# [PROBLEM STATEMENT]
Give again, exactly as written, the lines of the records below from the line with "How would you group these items by shape?" to the line with "[Two images are shown]". Both end lines count; pictures do not.
═══ DATA TO PROCESS ═══
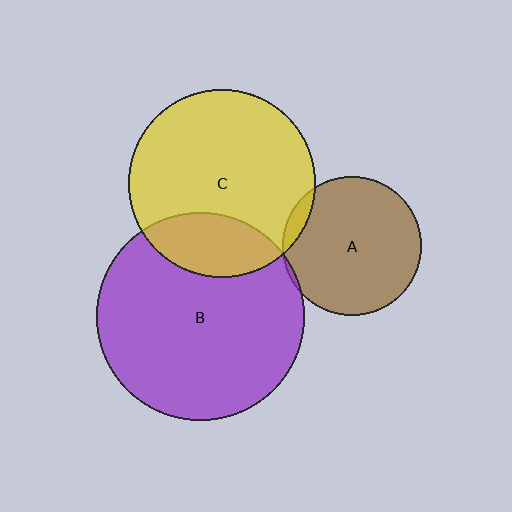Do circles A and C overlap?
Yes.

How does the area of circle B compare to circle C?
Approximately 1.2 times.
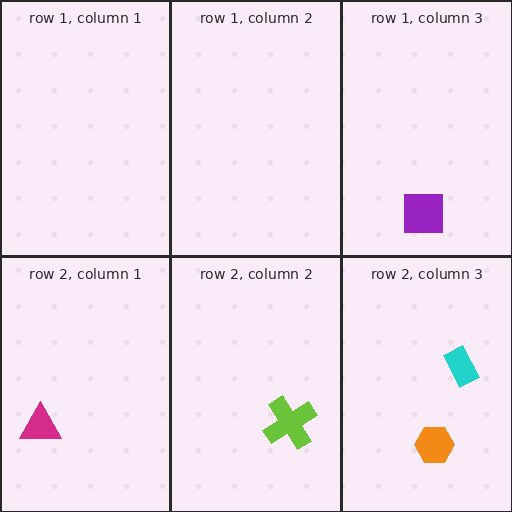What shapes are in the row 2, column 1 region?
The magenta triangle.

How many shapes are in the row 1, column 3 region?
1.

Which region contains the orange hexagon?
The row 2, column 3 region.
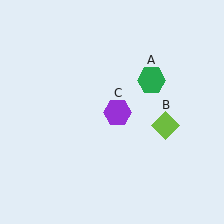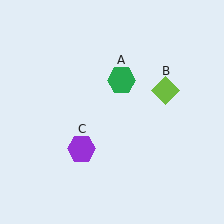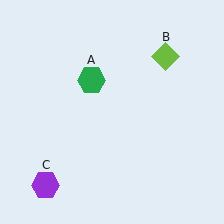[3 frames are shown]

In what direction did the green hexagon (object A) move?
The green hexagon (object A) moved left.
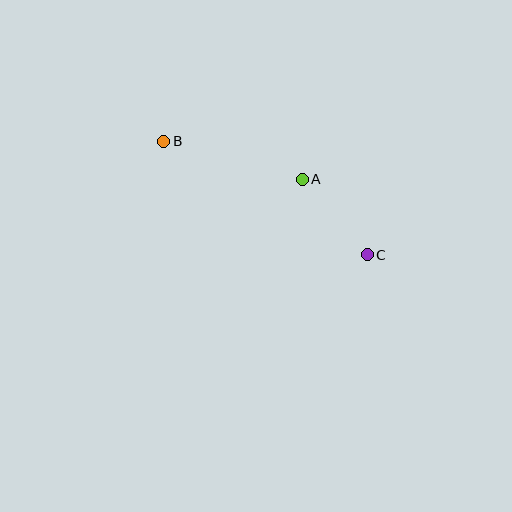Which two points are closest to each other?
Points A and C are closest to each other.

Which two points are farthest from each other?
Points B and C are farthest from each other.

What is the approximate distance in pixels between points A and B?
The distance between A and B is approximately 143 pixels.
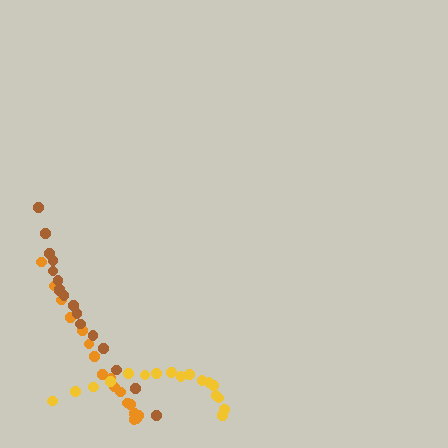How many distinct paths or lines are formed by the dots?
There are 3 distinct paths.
═══
═══ DATA TO PROCESS ═══
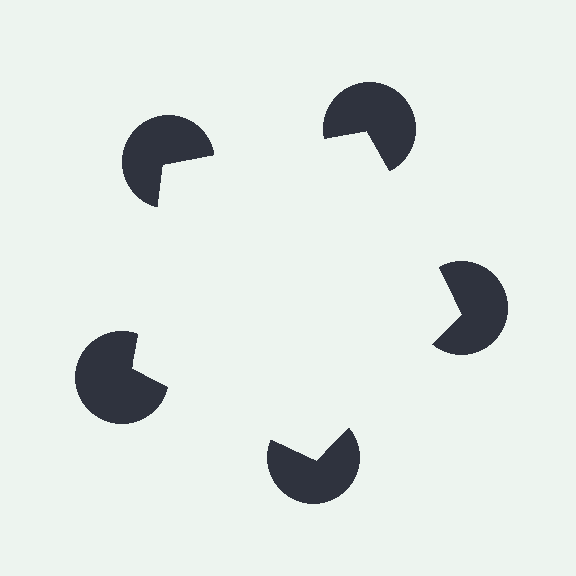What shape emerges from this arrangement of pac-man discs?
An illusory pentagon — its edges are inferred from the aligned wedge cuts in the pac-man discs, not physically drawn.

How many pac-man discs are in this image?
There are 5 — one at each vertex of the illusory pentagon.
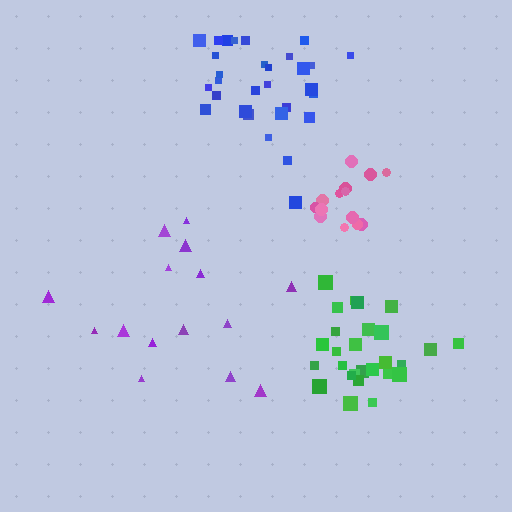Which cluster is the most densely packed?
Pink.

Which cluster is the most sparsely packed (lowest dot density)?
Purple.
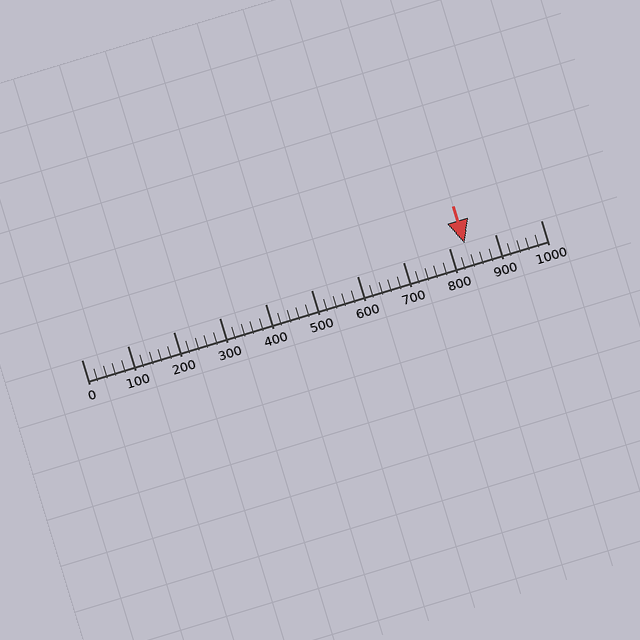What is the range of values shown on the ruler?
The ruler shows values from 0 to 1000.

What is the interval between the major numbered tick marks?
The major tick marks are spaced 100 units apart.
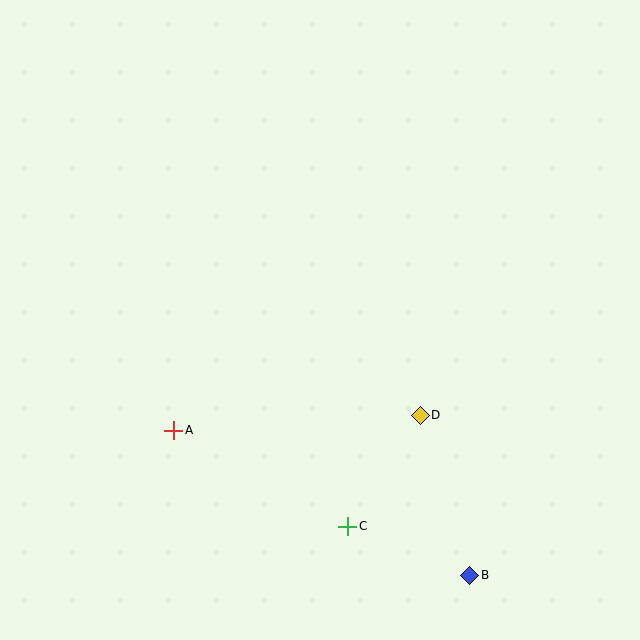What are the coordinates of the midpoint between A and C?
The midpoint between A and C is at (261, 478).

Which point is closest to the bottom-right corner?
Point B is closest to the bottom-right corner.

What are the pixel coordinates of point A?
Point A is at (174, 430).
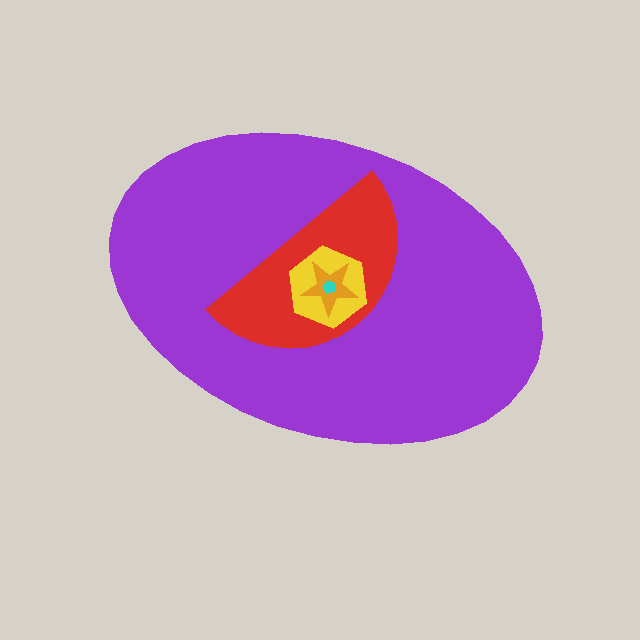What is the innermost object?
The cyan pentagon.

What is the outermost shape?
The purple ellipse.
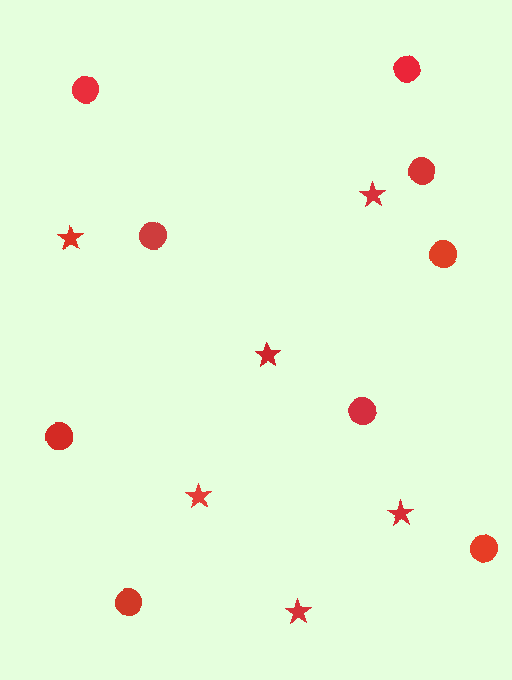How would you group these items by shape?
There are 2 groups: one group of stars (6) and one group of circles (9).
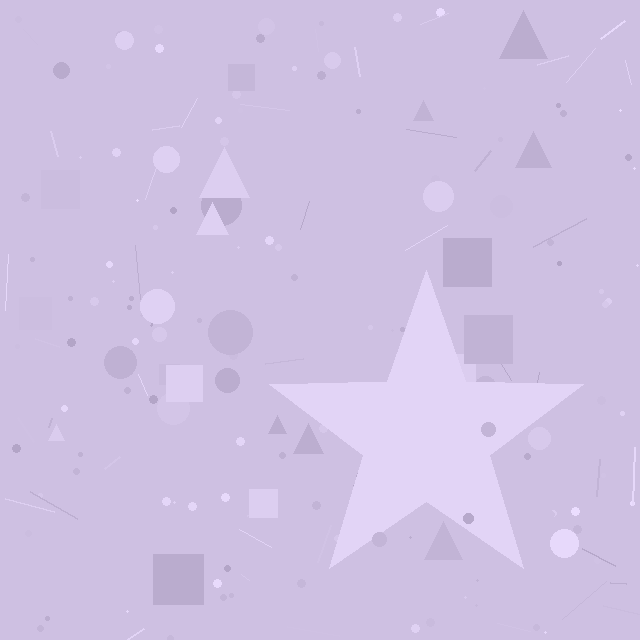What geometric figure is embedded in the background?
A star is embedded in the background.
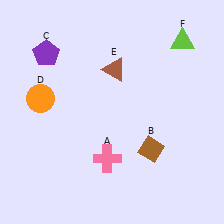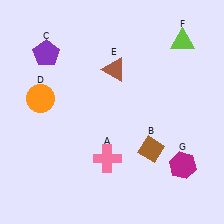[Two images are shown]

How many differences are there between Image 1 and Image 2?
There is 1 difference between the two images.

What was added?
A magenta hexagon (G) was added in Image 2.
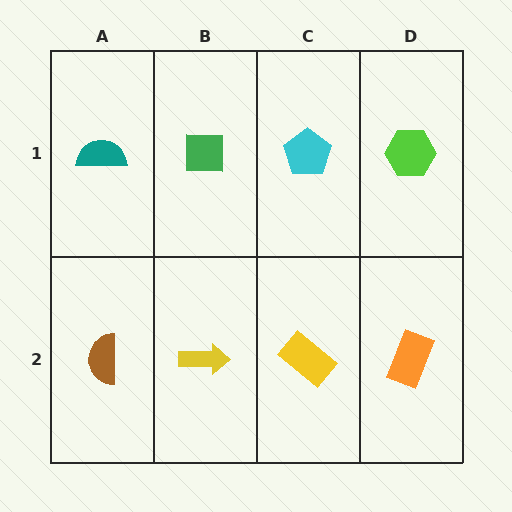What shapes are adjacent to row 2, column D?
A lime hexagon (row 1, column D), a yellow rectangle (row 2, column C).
═══
# [RESPONSE]
How would you group these items by shape?
There are 2 groups: one group of stars (6) and one group of circles (9).
What geometric figure is embedded in the background?
A star is embedded in the background.
[Two images are shown]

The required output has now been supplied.